LISTED RECORDS:
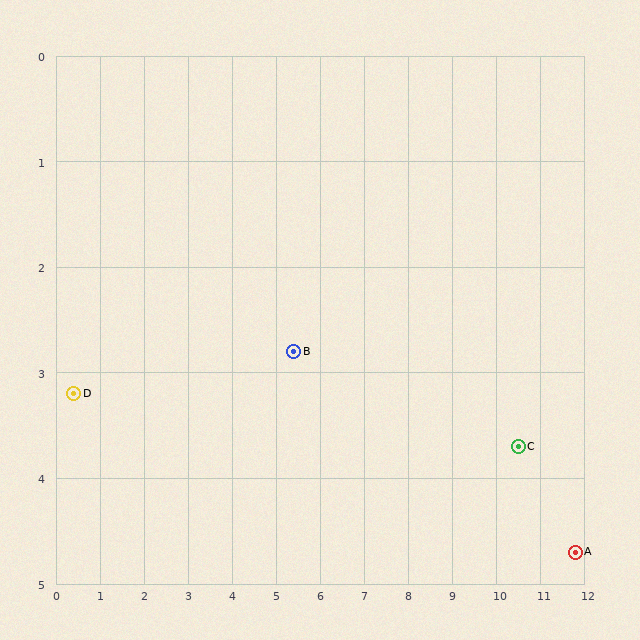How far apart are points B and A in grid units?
Points B and A are about 6.7 grid units apart.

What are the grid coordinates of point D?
Point D is at approximately (0.4, 3.2).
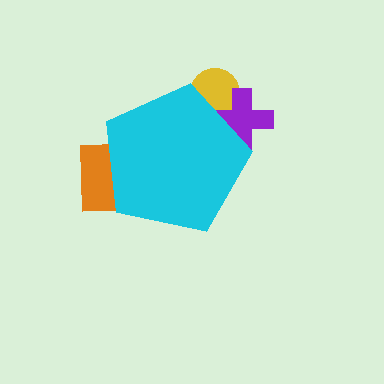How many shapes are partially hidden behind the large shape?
3 shapes are partially hidden.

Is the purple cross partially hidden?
Yes, the purple cross is partially hidden behind the cyan pentagon.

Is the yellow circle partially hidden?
Yes, the yellow circle is partially hidden behind the cyan pentagon.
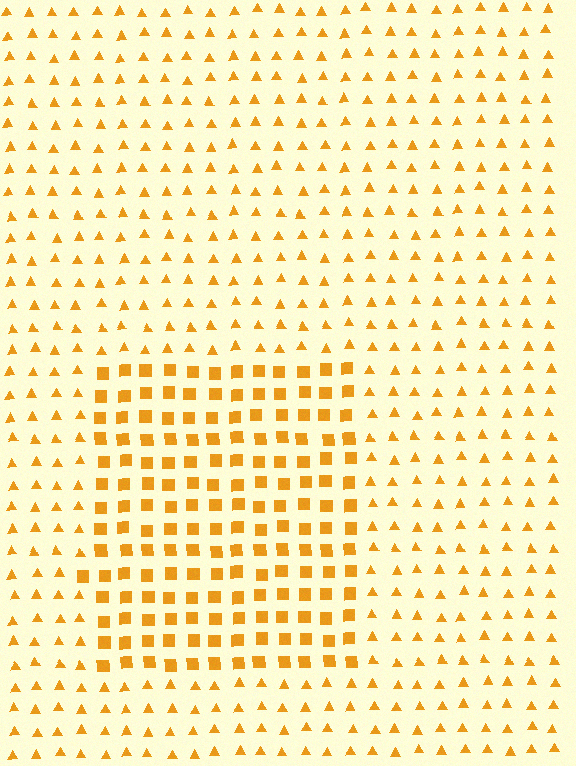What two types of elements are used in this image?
The image uses squares inside the rectangle region and triangles outside it.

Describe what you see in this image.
The image is filled with small orange elements arranged in a uniform grid. A rectangle-shaped region contains squares, while the surrounding area contains triangles. The boundary is defined purely by the change in element shape.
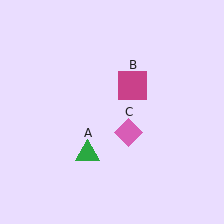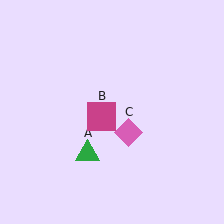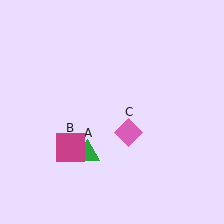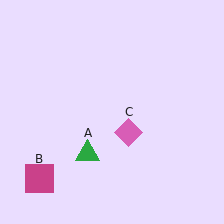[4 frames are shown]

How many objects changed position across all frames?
1 object changed position: magenta square (object B).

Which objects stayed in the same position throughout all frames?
Green triangle (object A) and pink diamond (object C) remained stationary.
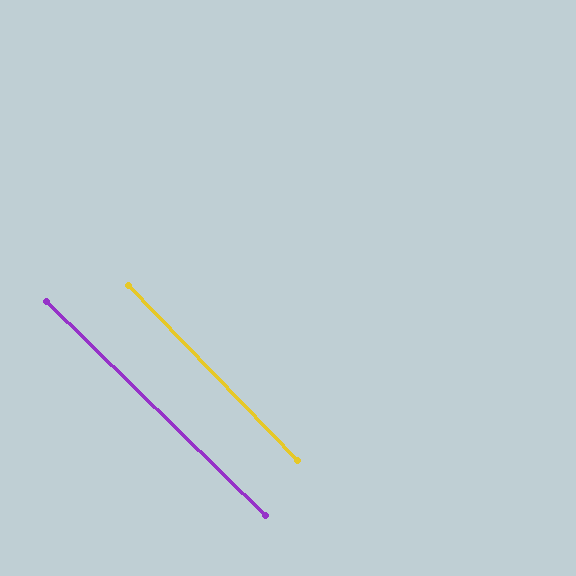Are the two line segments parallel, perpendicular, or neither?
Parallel — their directions differ by only 1.8°.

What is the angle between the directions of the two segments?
Approximately 2 degrees.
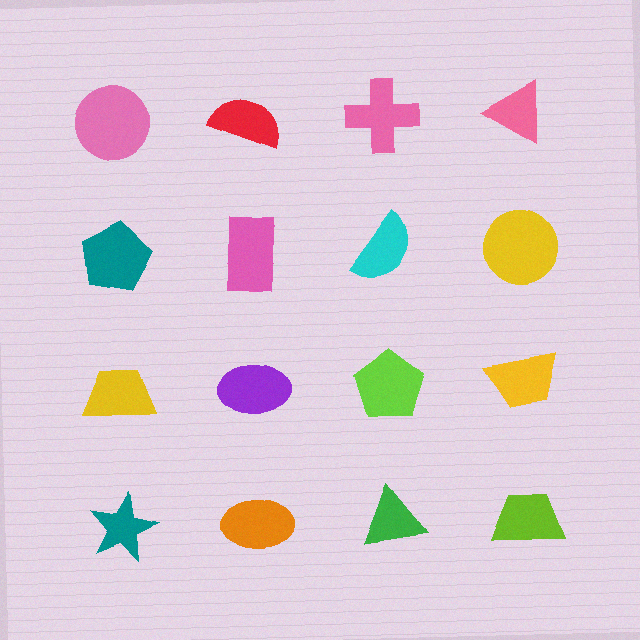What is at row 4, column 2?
An orange ellipse.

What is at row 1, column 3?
A pink cross.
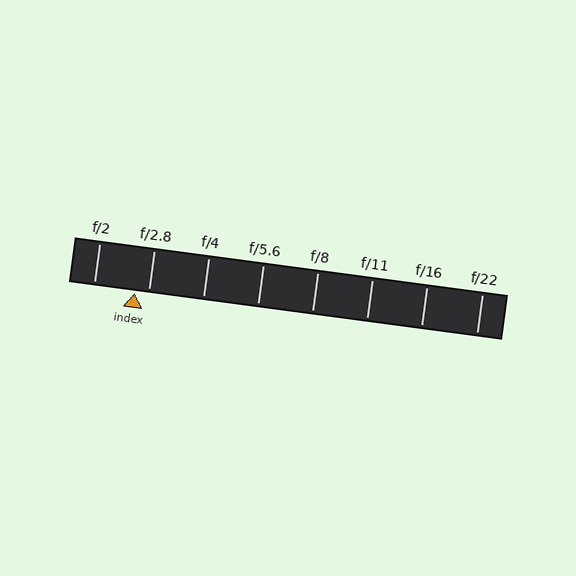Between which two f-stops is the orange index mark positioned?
The index mark is between f/2 and f/2.8.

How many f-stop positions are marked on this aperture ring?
There are 8 f-stop positions marked.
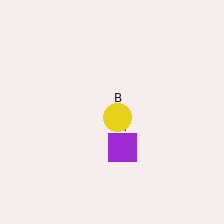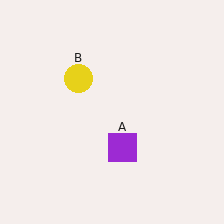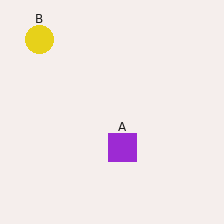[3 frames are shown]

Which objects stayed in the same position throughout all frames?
Purple square (object A) remained stationary.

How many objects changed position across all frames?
1 object changed position: yellow circle (object B).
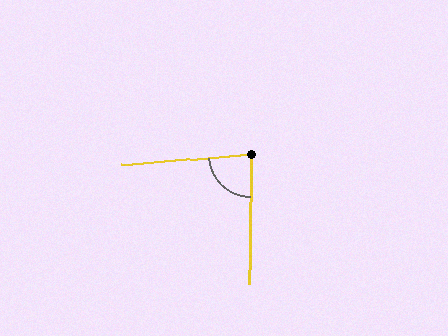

GIVEN PROBLEM:
Give every record again exactly, apart from the pictures, which stay out.

SOLUTION FOR THIS EXERCISE:
How far apart are points B and A in grid units?
Points B and A are about 6.7 grid units apart.

What are the grid coordinates of point D?
Point D is at approximately (0.4, 3.2).
How many shapes are partially hidden behind the large shape?
3 shapes are partially hidden.

Is the purple cross partially hidden?
Yes, the purple cross is partially hidden behind the cyan pentagon.

Is the yellow circle partially hidden?
Yes, the yellow circle is partially hidden behind the cyan pentagon.
What two types of elements are used in this image?
The image uses squares inside the rectangle region and triangles outside it.

Describe what you see in this image.
The image is filled with small orange elements arranged in a uniform grid. A rectangle-shaped region contains squares, while the surrounding area contains triangles. The boundary is defined purely by the change in element shape.
[4 frames are shown]

How many objects changed position across all frames?
1 object changed position: magenta square (object B).

Which objects stayed in the same position throughout all frames?
Green triangle (object A) and pink diamond (object C) remained stationary.
Are the two line segments parallel, perpendicular, or neither?
Parallel — their directions differ by only 1.8°.

What is the angle between the directions of the two segments?
Approximately 2 degrees.
What is at row 4, column 2?
An orange ellipse.

What is at row 1, column 3?
A pink cross.
Between which two f-stops is the orange index mark positioned?
The index mark is between f/2 and f/2.8.

How many f-stop positions are marked on this aperture ring?
There are 8 f-stop positions marked.
[3 frames are shown]

Which objects stayed in the same position throughout all frames?
Purple square (object A) remained stationary.

How many objects changed position across all frames?
1 object changed position: yellow circle (object B).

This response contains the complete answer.